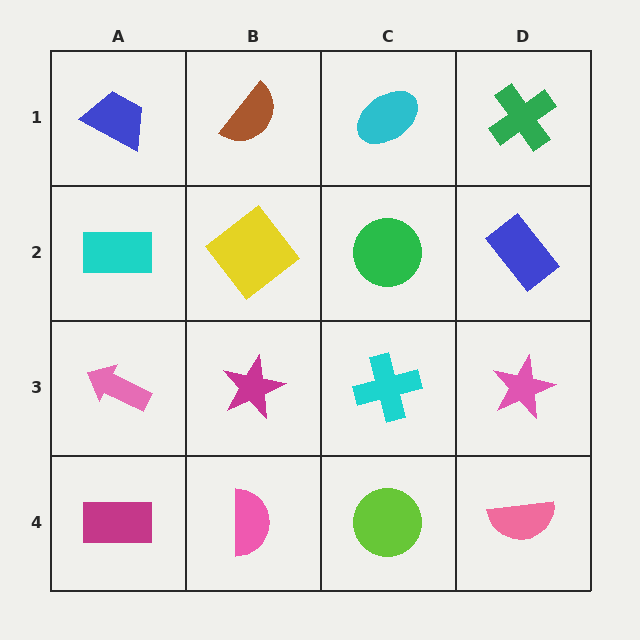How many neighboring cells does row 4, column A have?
2.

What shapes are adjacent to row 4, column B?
A magenta star (row 3, column B), a magenta rectangle (row 4, column A), a lime circle (row 4, column C).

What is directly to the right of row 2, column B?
A green circle.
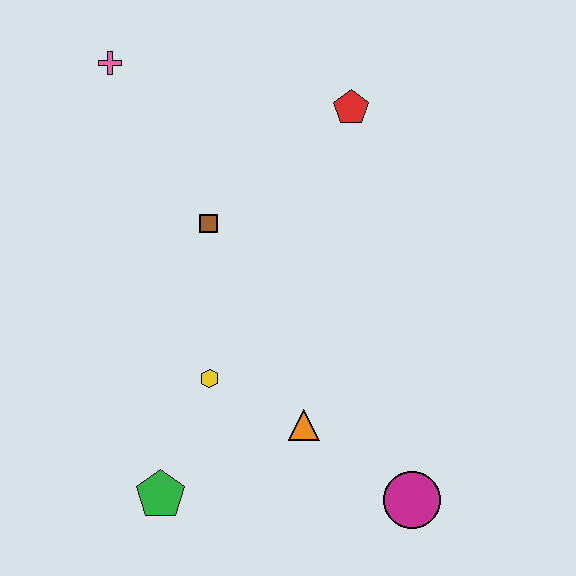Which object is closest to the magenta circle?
The orange triangle is closest to the magenta circle.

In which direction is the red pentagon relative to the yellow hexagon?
The red pentagon is above the yellow hexagon.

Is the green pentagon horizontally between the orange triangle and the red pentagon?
No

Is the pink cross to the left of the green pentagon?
Yes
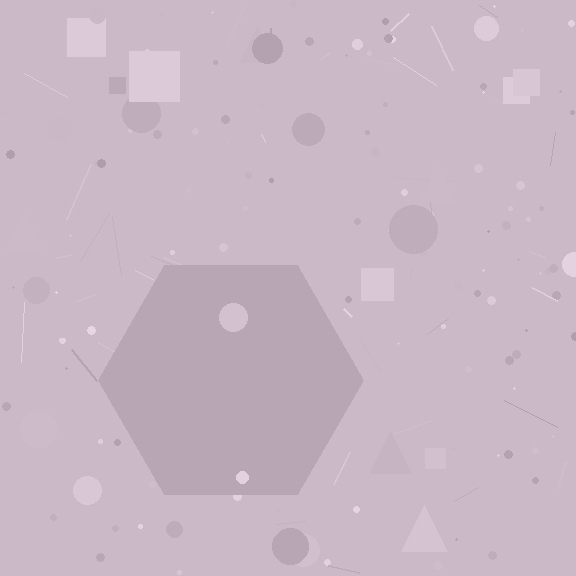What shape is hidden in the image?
A hexagon is hidden in the image.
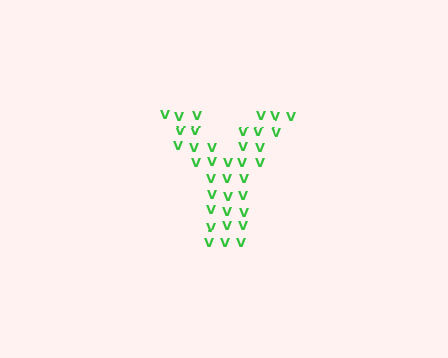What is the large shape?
The large shape is the letter Y.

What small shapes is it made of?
It is made of small letter V's.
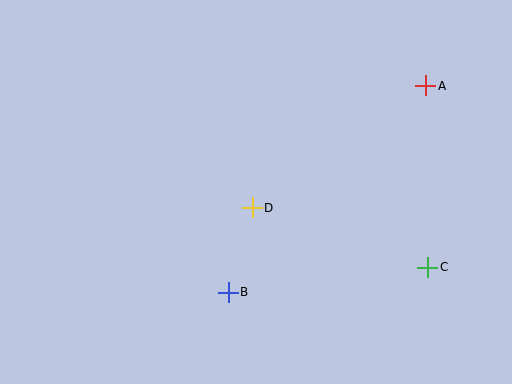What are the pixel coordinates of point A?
Point A is at (426, 86).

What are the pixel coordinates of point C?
Point C is at (428, 267).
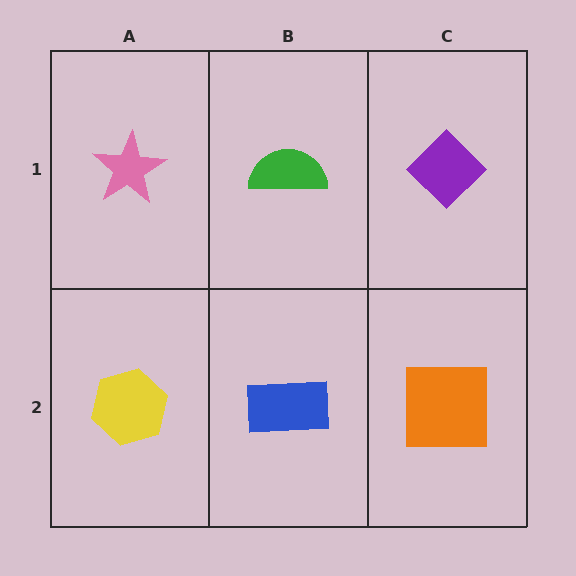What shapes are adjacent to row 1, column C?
An orange square (row 2, column C), a green semicircle (row 1, column B).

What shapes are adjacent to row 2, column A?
A pink star (row 1, column A), a blue rectangle (row 2, column B).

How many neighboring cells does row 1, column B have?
3.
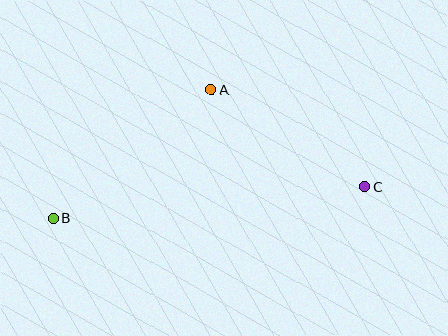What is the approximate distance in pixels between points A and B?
The distance between A and B is approximately 204 pixels.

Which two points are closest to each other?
Points A and C are closest to each other.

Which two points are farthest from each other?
Points B and C are farthest from each other.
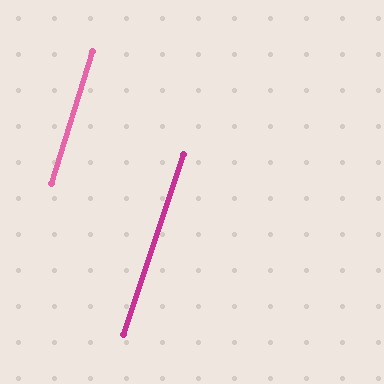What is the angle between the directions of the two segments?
Approximately 1 degree.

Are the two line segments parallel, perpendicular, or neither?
Parallel — their directions differ by only 1.0°.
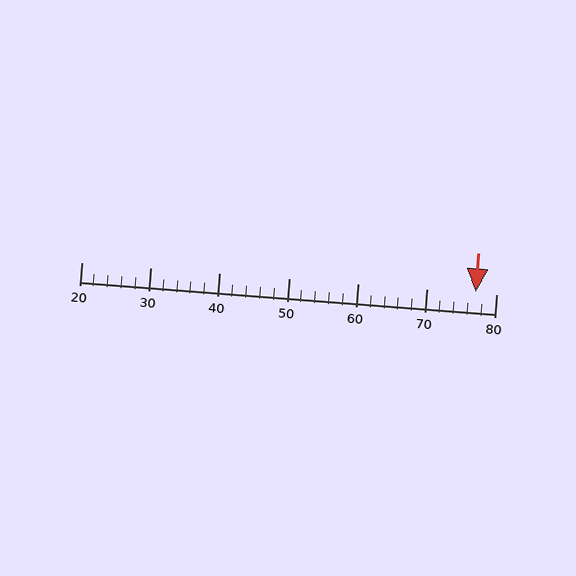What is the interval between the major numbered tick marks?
The major tick marks are spaced 10 units apart.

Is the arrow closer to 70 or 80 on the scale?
The arrow is closer to 80.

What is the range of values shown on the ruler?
The ruler shows values from 20 to 80.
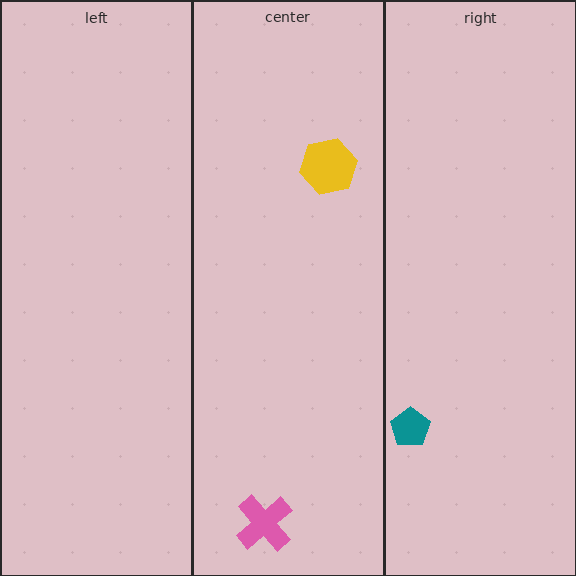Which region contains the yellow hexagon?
The center region.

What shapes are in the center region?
The pink cross, the yellow hexagon.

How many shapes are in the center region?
2.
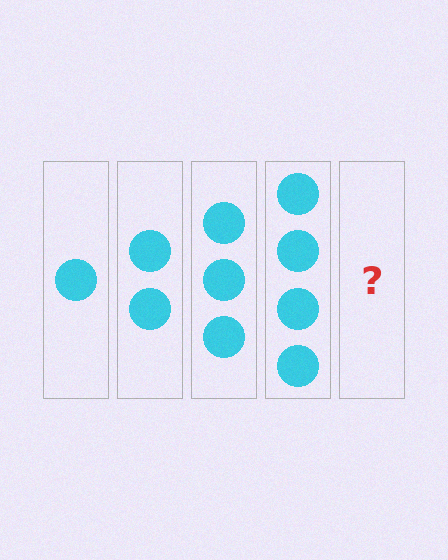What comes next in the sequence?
The next element should be 5 circles.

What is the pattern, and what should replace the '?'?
The pattern is that each step adds one more circle. The '?' should be 5 circles.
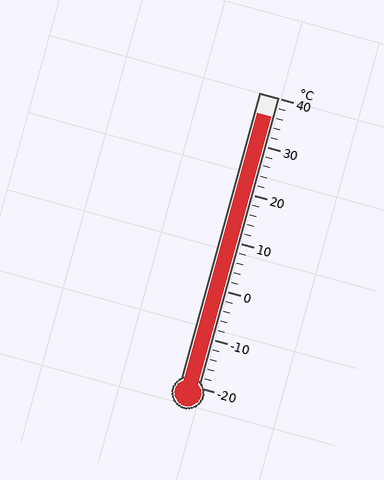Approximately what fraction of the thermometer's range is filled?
The thermometer is filled to approximately 95% of its range.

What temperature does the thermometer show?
The thermometer shows approximately 36°C.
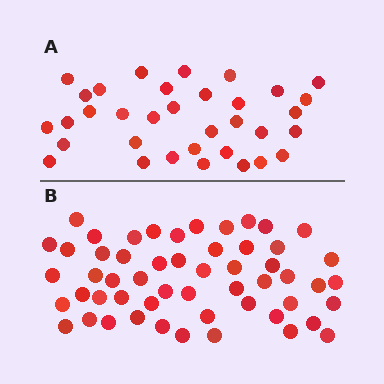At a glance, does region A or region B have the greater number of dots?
Region B (the bottom region) has more dots.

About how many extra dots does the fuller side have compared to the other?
Region B has approximately 20 more dots than region A.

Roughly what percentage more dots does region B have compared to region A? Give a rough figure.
About 60% more.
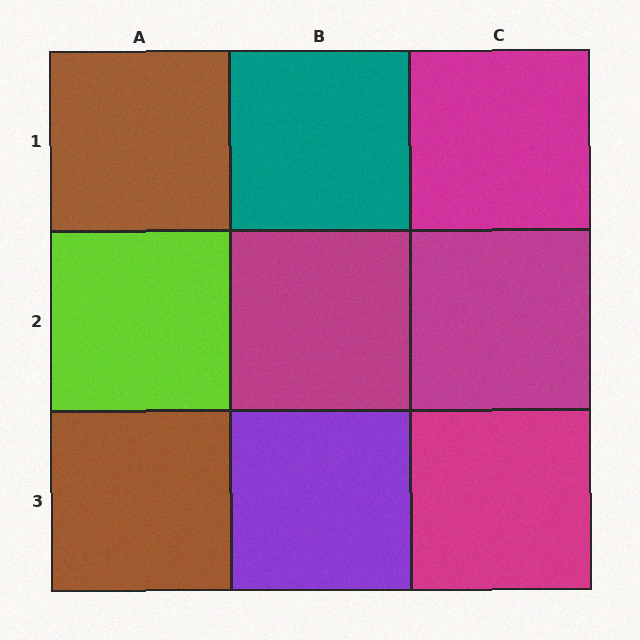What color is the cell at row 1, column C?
Magenta.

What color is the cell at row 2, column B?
Magenta.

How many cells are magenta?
4 cells are magenta.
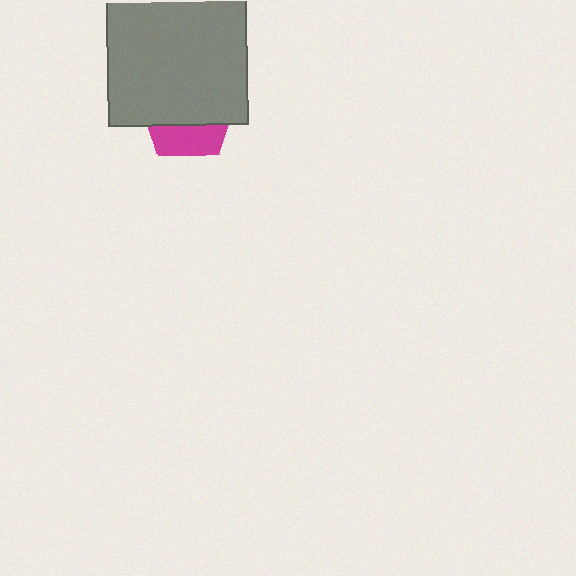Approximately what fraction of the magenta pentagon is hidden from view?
Roughly 66% of the magenta pentagon is hidden behind the gray square.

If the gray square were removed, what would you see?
You would see the complete magenta pentagon.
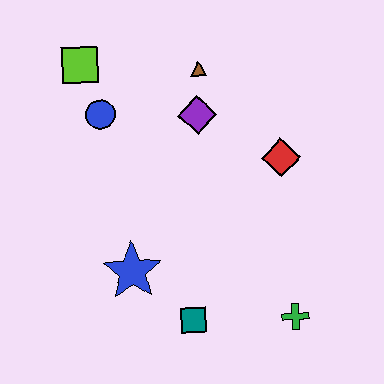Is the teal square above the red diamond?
No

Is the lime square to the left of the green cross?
Yes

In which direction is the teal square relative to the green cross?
The teal square is to the left of the green cross.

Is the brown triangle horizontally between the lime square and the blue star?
No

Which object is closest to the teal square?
The blue star is closest to the teal square.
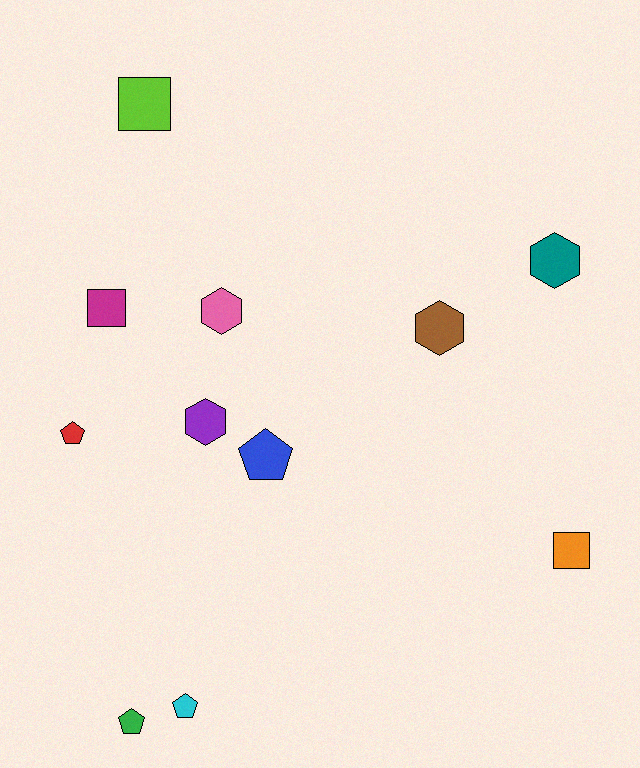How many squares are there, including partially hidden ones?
There are 3 squares.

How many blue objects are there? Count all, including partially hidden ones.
There is 1 blue object.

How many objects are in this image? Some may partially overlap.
There are 11 objects.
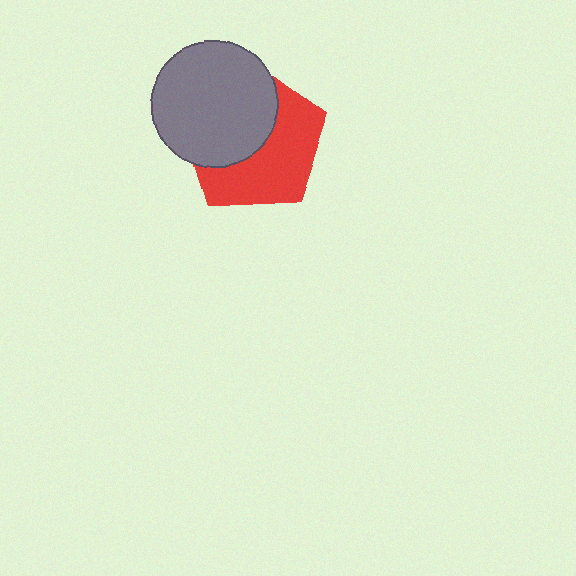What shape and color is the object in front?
The object in front is a gray circle.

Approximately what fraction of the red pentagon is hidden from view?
Roughly 48% of the red pentagon is hidden behind the gray circle.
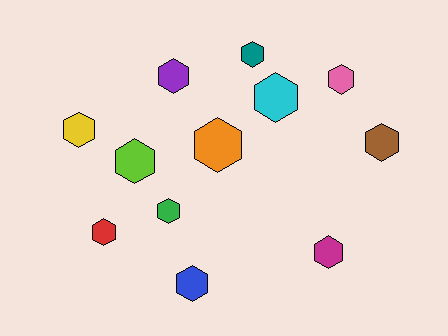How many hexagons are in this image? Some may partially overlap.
There are 12 hexagons.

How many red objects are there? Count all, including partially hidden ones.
There is 1 red object.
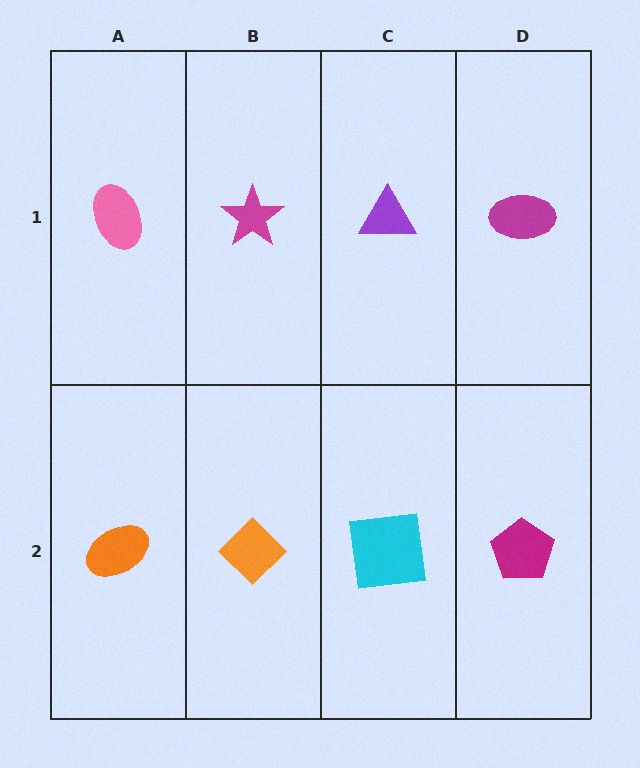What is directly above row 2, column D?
A magenta ellipse.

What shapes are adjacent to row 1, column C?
A cyan square (row 2, column C), a magenta star (row 1, column B), a magenta ellipse (row 1, column D).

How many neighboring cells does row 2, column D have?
2.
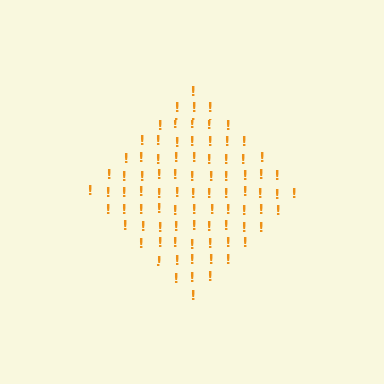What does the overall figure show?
The overall figure shows a diamond.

....................

- **PROBLEM TO SOLVE**
Leave out each picture and extract the lines from the one containing "How many red" through the end of the records above, inclusive, exactly as they stand.

- **THE ANSWER**
How many red objects are there? Count all, including partially hidden ones.
There is 1 red object.
What is directly above row 2, column D?
A magenta ellipse.

What shapes are adjacent to row 1, column C?
A cyan square (row 2, column C), a magenta star (row 1, column B), a magenta ellipse (row 1, column D).

How many neighboring cells does row 2, column D have?
2.
What does the overall figure show?
The overall figure shows a diamond.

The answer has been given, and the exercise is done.